What you need to do -> Every line of the records must be repeated exactly; pictures stay out.

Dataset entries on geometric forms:
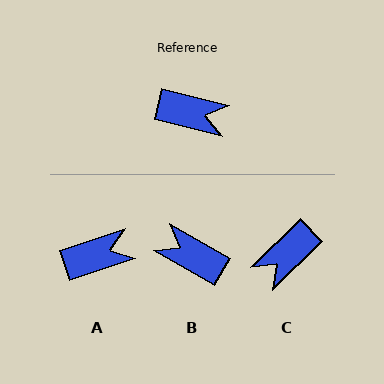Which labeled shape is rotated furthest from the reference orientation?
B, about 164 degrees away.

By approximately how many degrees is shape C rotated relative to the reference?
Approximately 121 degrees clockwise.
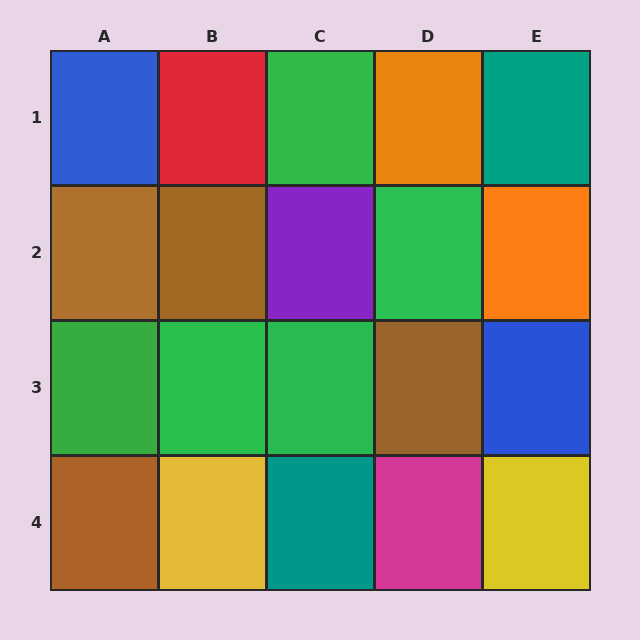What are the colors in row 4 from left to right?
Brown, yellow, teal, magenta, yellow.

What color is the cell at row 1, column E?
Teal.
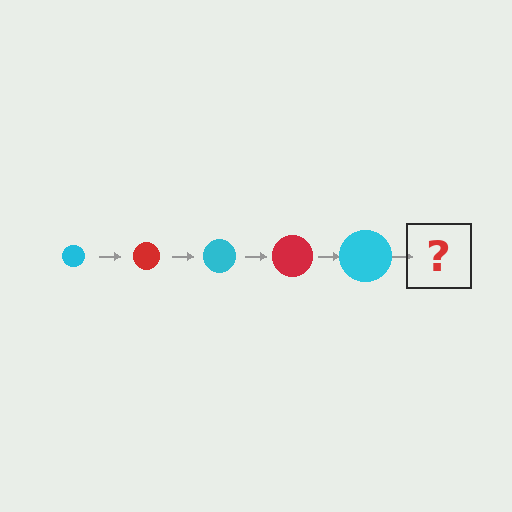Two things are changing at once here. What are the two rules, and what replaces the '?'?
The two rules are that the circle grows larger each step and the color cycles through cyan and red. The '?' should be a red circle, larger than the previous one.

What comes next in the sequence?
The next element should be a red circle, larger than the previous one.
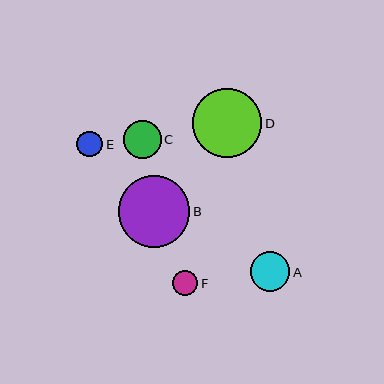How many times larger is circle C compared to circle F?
Circle C is approximately 1.5 times the size of circle F.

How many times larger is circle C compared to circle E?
Circle C is approximately 1.5 times the size of circle E.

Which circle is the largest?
Circle B is the largest with a size of approximately 72 pixels.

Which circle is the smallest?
Circle F is the smallest with a size of approximately 25 pixels.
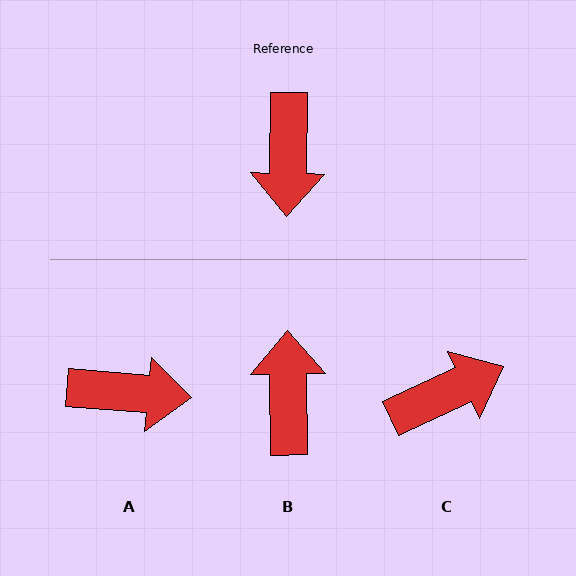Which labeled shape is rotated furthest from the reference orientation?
B, about 178 degrees away.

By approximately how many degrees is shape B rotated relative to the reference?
Approximately 178 degrees clockwise.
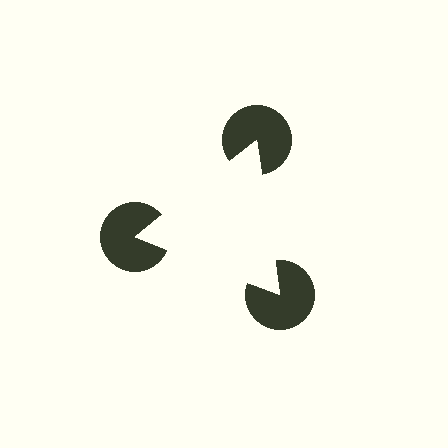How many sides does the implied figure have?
3 sides.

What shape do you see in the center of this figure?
An illusory triangle — its edges are inferred from the aligned wedge cuts in the pac-man discs, not physically drawn.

Result of the exercise ->
Which labeled shape is rotated furthest from the reference orientation?
B, about 164 degrees away.

By approximately how many degrees is shape C rotated relative to the reference?
Approximately 121 degrees clockwise.
What are the colors in row 4 from left to right?
Brown, yellow, teal, magenta, yellow.

What color is the cell at row 1, column E?
Teal.
Two things are changing at once here. What are the two rules, and what replaces the '?'?
The two rules are that the circle grows larger each step and the color cycles through cyan and red. The '?' should be a red circle, larger than the previous one.

What comes next in the sequence?
The next element should be a red circle, larger than the previous one.
How many times larger is circle C compared to circle F?
Circle C is approximately 1.5 times the size of circle F.

How many times larger is circle C compared to circle E?
Circle C is approximately 1.5 times the size of circle E.

Which circle is the largest?
Circle B is the largest with a size of approximately 72 pixels.

Which circle is the smallest?
Circle F is the smallest with a size of approximately 25 pixels.
Which labeled shape is rotated furthest from the reference orientation?
B, about 178 degrees away.

By approximately how many degrees is shape B rotated relative to the reference?
Approximately 178 degrees clockwise.
How many sides does the implied figure have?
3 sides.

What shape do you see in the center of this figure?
An illusory triangle — its edges are inferred from the aligned wedge cuts in the pac-man discs, not physically drawn.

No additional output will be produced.